> **Challenge**: Only the lines from the one with "How many shapes are in this image?" to the last line belong in your answer; write them out exactly and drop the pictures.

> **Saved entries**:
━━━━
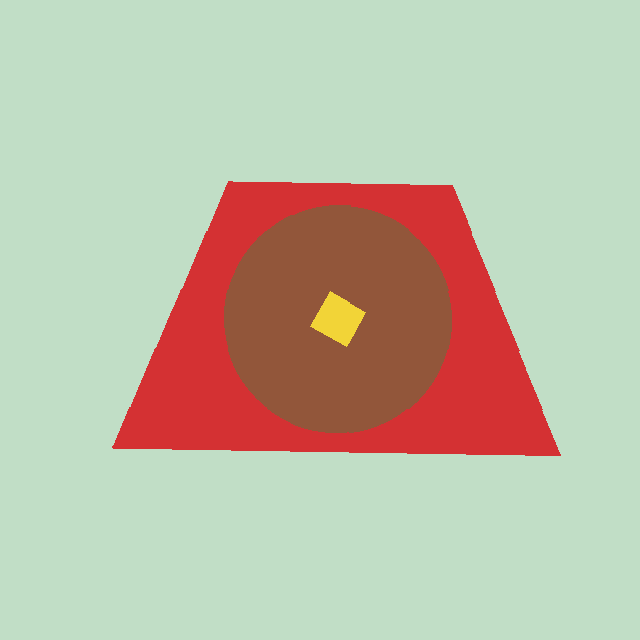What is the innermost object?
The yellow diamond.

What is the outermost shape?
The red trapezoid.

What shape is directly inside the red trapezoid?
The brown circle.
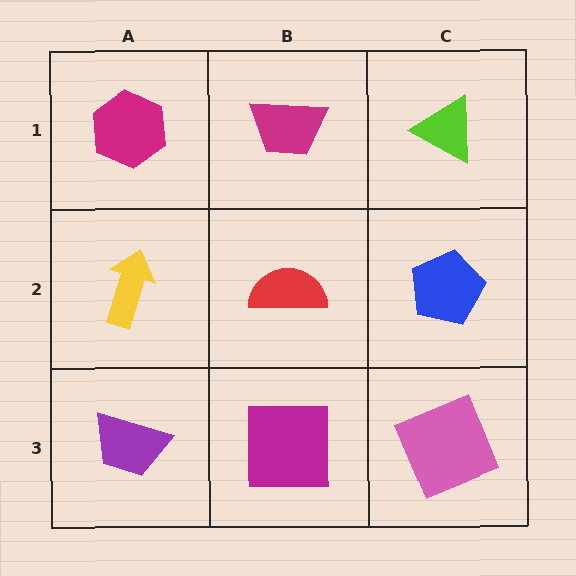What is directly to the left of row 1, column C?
A magenta trapezoid.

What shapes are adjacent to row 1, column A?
A yellow arrow (row 2, column A), a magenta trapezoid (row 1, column B).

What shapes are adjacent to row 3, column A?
A yellow arrow (row 2, column A), a magenta square (row 3, column B).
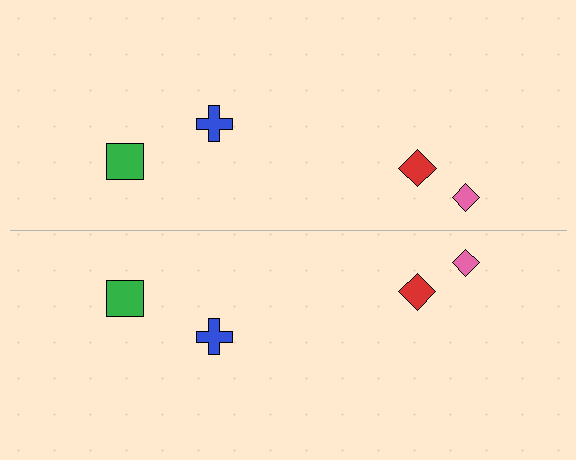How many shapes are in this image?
There are 8 shapes in this image.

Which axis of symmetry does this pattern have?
The pattern has a horizontal axis of symmetry running through the center of the image.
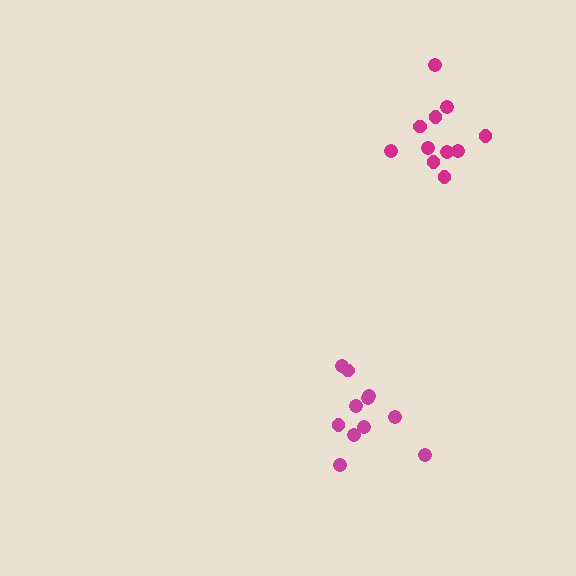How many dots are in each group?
Group 1: 11 dots, Group 2: 11 dots (22 total).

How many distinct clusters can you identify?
There are 2 distinct clusters.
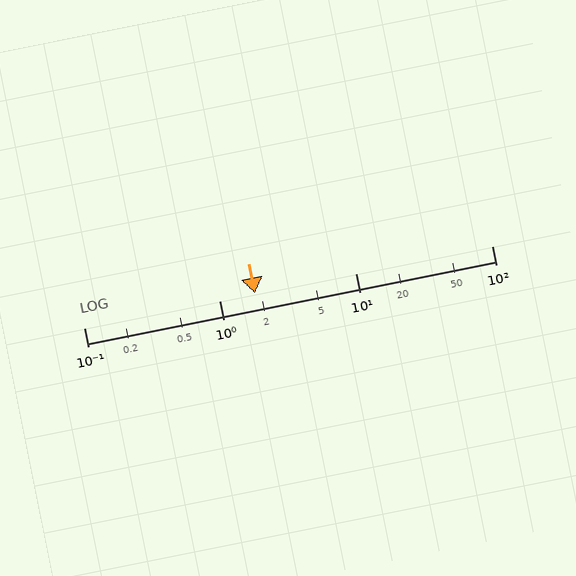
━━━━
> **Correct answer**:
How many shapes are in this image?
There are 8 shapes in this image.

Which axis of symmetry does this pattern have?
The pattern has a horizontal axis of symmetry running through the center of the image.
How many dots are in each group?
Group 1: 11 dots, Group 2: 11 dots (22 total).

How many distinct clusters can you identify?
There are 2 distinct clusters.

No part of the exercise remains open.